Directions: Repeat the records word for word, excluding any picture.

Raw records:
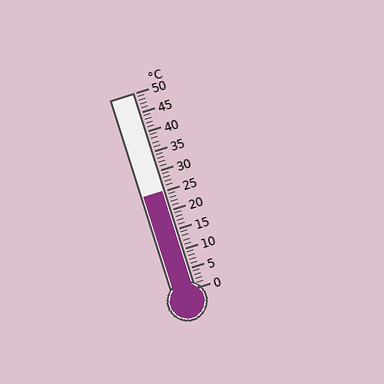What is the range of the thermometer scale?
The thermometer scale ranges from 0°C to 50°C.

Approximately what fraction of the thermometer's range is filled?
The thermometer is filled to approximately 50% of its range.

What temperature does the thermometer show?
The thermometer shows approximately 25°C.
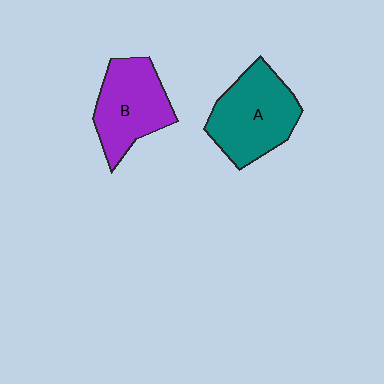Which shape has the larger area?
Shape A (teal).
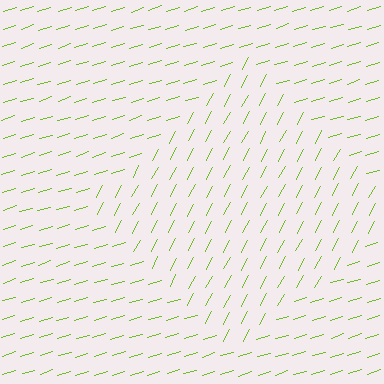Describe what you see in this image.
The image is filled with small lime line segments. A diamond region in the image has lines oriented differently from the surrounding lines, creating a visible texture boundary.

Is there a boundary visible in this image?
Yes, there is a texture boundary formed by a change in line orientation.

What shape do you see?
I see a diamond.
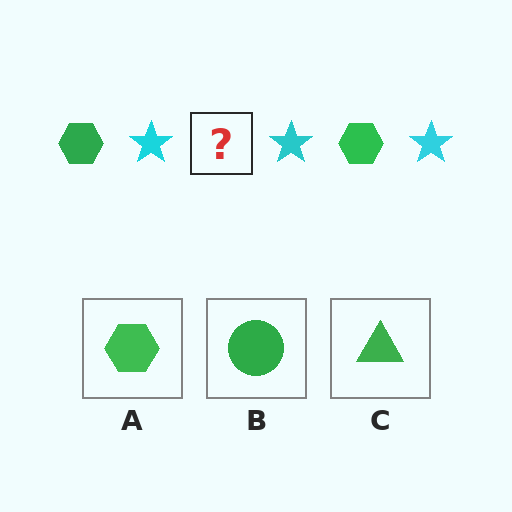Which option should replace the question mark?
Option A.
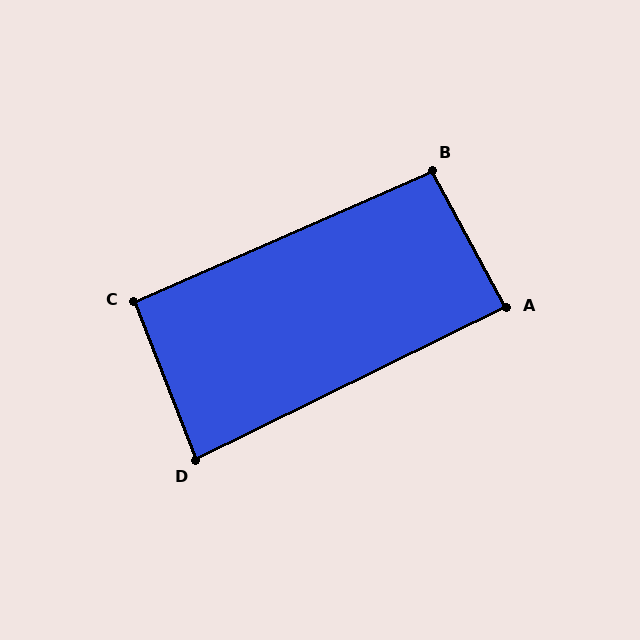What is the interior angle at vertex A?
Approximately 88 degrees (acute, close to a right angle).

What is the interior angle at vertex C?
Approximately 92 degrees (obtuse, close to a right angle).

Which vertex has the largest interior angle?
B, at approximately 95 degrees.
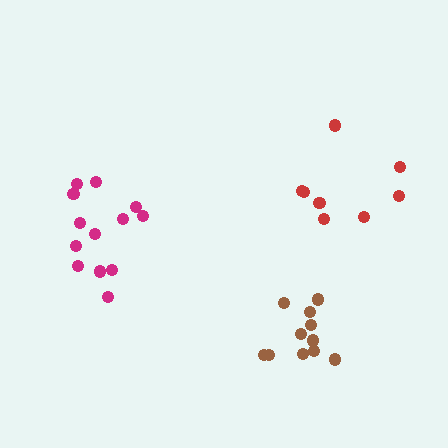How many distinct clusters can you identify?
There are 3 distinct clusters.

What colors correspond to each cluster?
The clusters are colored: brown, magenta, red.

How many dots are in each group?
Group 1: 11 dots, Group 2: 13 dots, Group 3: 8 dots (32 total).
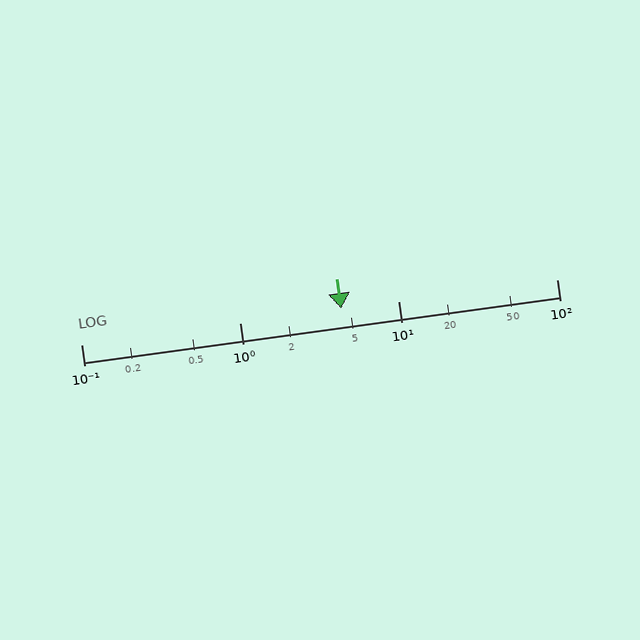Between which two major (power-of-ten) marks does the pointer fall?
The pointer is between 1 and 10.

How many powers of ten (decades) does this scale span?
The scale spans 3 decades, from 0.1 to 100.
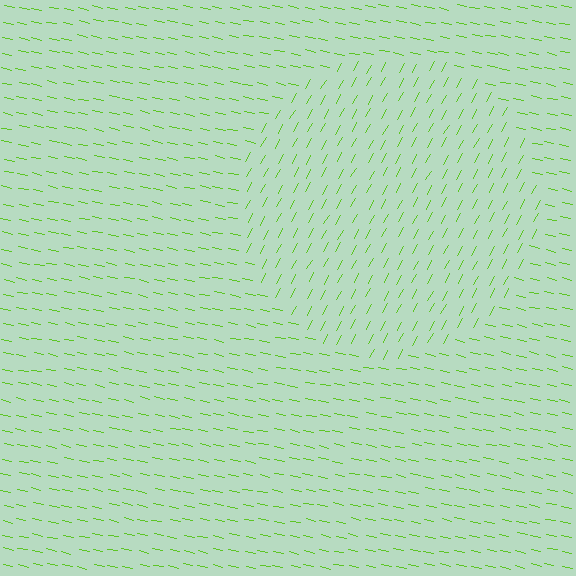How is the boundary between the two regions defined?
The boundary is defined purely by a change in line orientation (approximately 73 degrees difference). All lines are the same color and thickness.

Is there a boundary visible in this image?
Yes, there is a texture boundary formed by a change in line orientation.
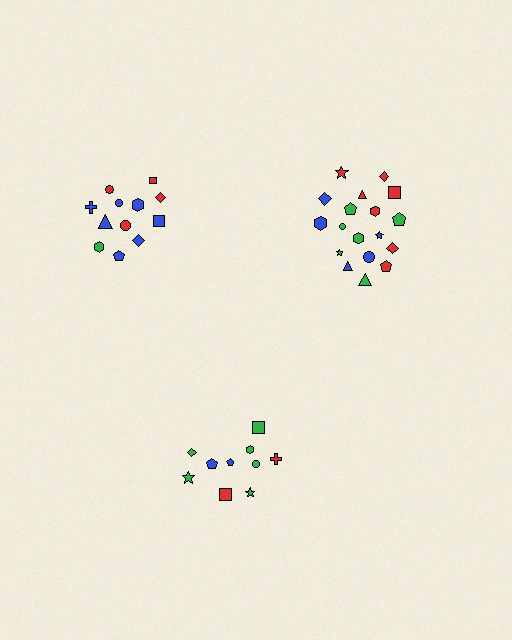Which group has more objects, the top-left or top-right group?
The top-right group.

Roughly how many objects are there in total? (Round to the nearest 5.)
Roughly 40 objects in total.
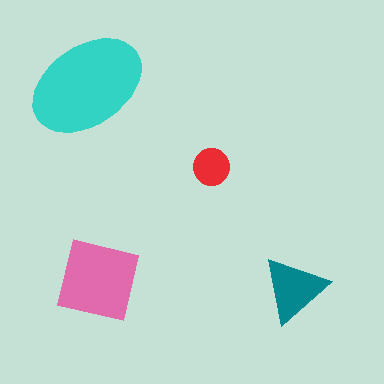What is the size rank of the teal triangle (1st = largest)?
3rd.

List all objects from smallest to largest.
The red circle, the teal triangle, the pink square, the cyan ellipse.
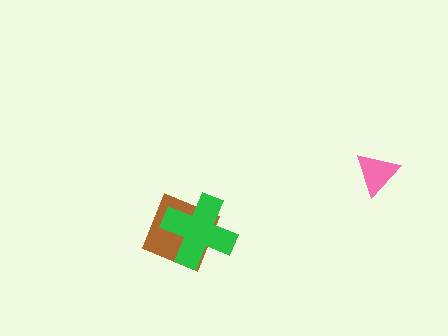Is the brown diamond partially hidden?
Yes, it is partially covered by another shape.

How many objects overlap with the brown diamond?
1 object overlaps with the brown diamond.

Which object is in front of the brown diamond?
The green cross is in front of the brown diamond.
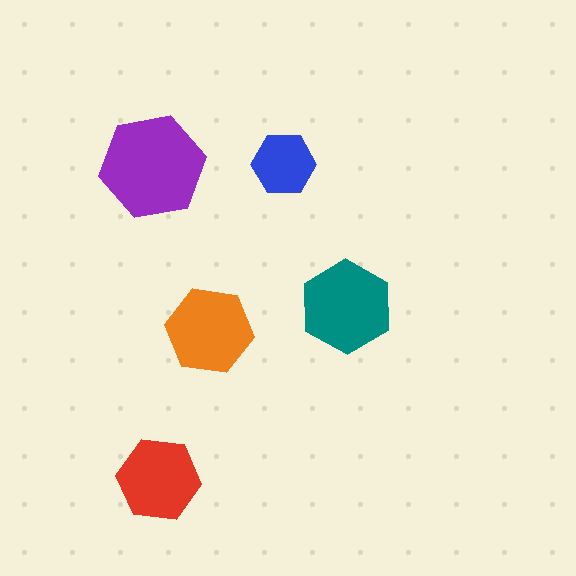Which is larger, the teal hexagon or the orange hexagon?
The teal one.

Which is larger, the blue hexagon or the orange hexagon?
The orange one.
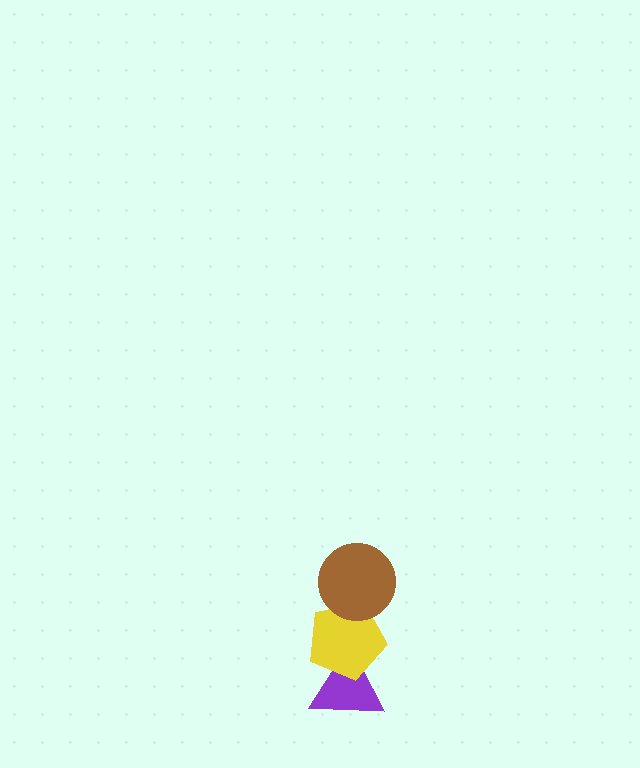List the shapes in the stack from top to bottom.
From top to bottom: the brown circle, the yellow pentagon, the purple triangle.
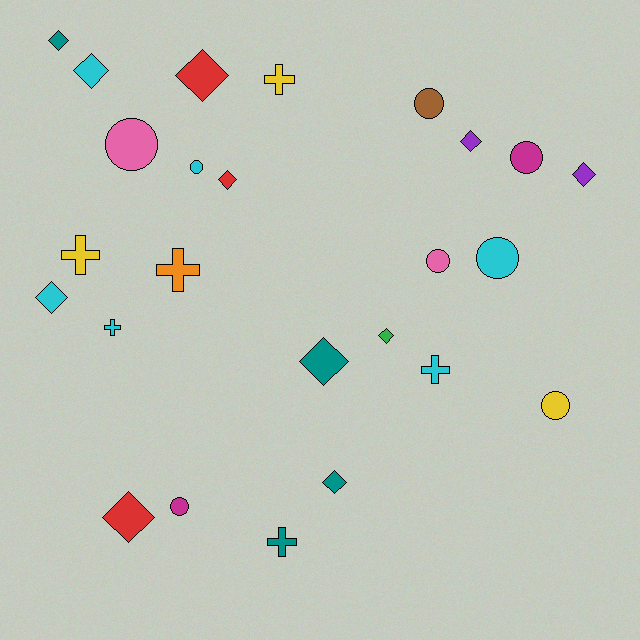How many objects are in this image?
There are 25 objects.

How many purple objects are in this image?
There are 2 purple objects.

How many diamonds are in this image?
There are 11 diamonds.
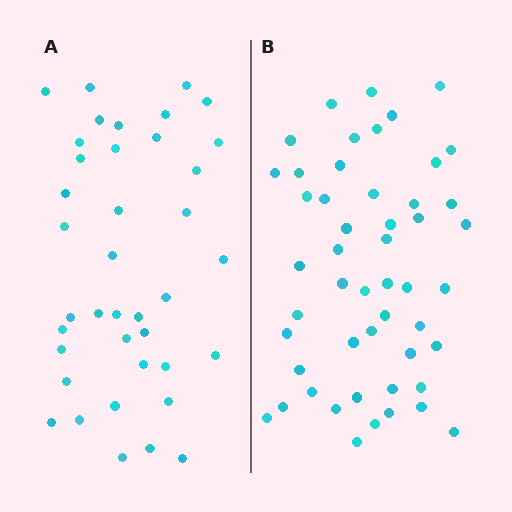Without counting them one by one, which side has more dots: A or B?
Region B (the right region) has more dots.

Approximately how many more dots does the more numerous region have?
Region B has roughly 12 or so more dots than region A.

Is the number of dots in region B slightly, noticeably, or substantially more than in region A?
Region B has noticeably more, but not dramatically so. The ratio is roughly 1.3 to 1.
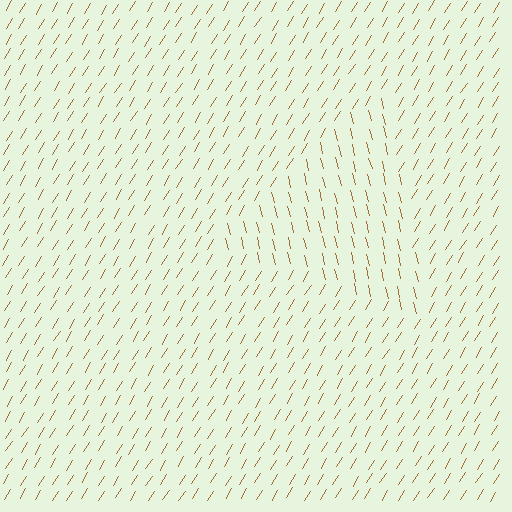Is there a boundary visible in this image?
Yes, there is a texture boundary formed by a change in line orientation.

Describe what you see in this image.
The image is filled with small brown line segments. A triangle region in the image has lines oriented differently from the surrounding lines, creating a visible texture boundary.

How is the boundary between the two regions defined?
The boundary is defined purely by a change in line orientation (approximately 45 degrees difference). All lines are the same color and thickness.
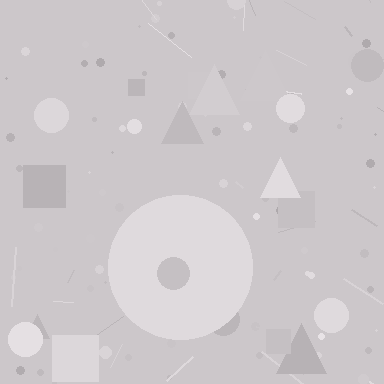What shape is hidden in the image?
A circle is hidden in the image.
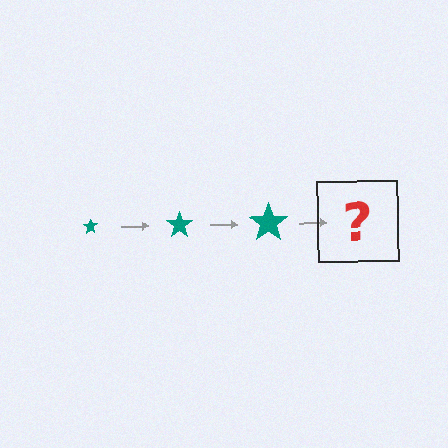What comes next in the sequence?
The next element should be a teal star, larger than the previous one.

Task solution:
What is the range of the thermometer scale?
The thermometer scale ranges from 0°C to 50°C.

Approximately what fraction of the thermometer's range is filled?
The thermometer is filled to approximately 50% of its range.

What temperature does the thermometer show?
The thermometer shows approximately 25°C.
Which shape has the larger area?
Shape A (teal).
Describe what you see in this image.
The image is filled with small lime line segments. A diamond region in the image has lines oriented differently from the surrounding lines, creating a visible texture boundary.

Is there a boundary visible in this image?
Yes, there is a texture boundary formed by a change in line orientation.

What shape do you see?
I see a diamond.
Which option should replace the question mark?
Option A.
What is the interior angle at vertex A?
Approximately 88 degrees (acute, close to a right angle).

What is the interior angle at vertex C?
Approximately 92 degrees (obtuse, close to a right angle).

Which vertex has the largest interior angle?
B, at approximately 95 degrees.
How many distinct clusters can you identify?
There are 3 distinct clusters.

What colors correspond to each cluster?
The clusters are colored: brown, magenta, red.

How many dots are in each group?
Group 1: 11 dots, Group 2: 13 dots, Group 3: 8 dots (32 total).
Between which two major (power-of-ten) marks does the pointer fall?
The pointer is between 1 and 10.

How many powers of ten (decades) does this scale span?
The scale spans 3 decades, from 0.1 to 100.
How is the boundary between the two regions defined?
The boundary is defined purely by a change in line orientation (approximately 73 degrees difference). All lines are the same color and thickness.

Is there a boundary visible in this image?
Yes, there is a texture boundary formed by a change in line orientation.
Which group has more objects, the top-left or top-right group?
The top-right group.

Roughly how many objects are there in total? (Round to the nearest 5.)
Roughly 40 objects in total.
What is the size rank of the teal triangle (1st = largest)?
3rd.

List all objects from smallest to largest.
The red circle, the teal triangle, the pink square, the cyan ellipse.
Is the brown diamond partially hidden?
Yes, it is partially covered by another shape.

How many objects overlap with the brown diamond?
1 object overlaps with the brown diamond.

Which object is in front of the brown diamond?
The green cross is in front of the brown diamond.
Which is larger, the teal hexagon or the orange hexagon?
The teal one.

Which is larger, the blue hexagon or the orange hexagon?
The orange one.
List the shapes in the stack from top to bottom.
From top to bottom: the brown circle, the yellow pentagon, the purple triangle.
How many objects are in this image?
There are 25 objects.

How many purple objects are in this image?
There are 2 purple objects.

How many diamonds are in this image?
There are 11 diamonds.
Without counting them one by one, which side has more dots: A or B?
Region B (the right region) has more dots.

Approximately how many more dots does the more numerous region have?
Region B has roughly 12 or so more dots than region A.

Is the number of dots in region B slightly, noticeably, or substantially more than in region A?
Region B has noticeably more, but not dramatically so. The ratio is roughly 1.3 to 1.
Is there a boundary visible in this image?
Yes, there is a texture boundary formed by a change in line orientation.

Describe what you see in this image.
The image is filled with small brown line segments. A triangle region in the image has lines oriented differently from the surrounding lines, creating a visible texture boundary.

How is the boundary between the two regions defined?
The boundary is defined purely by a change in line orientation (approximately 45 degrees difference). All lines are the same color and thickness.
What shape is hidden in the image?
A circle is hidden in the image.
What comes next in the sequence?
The next element should be a teal star, larger than the previous one.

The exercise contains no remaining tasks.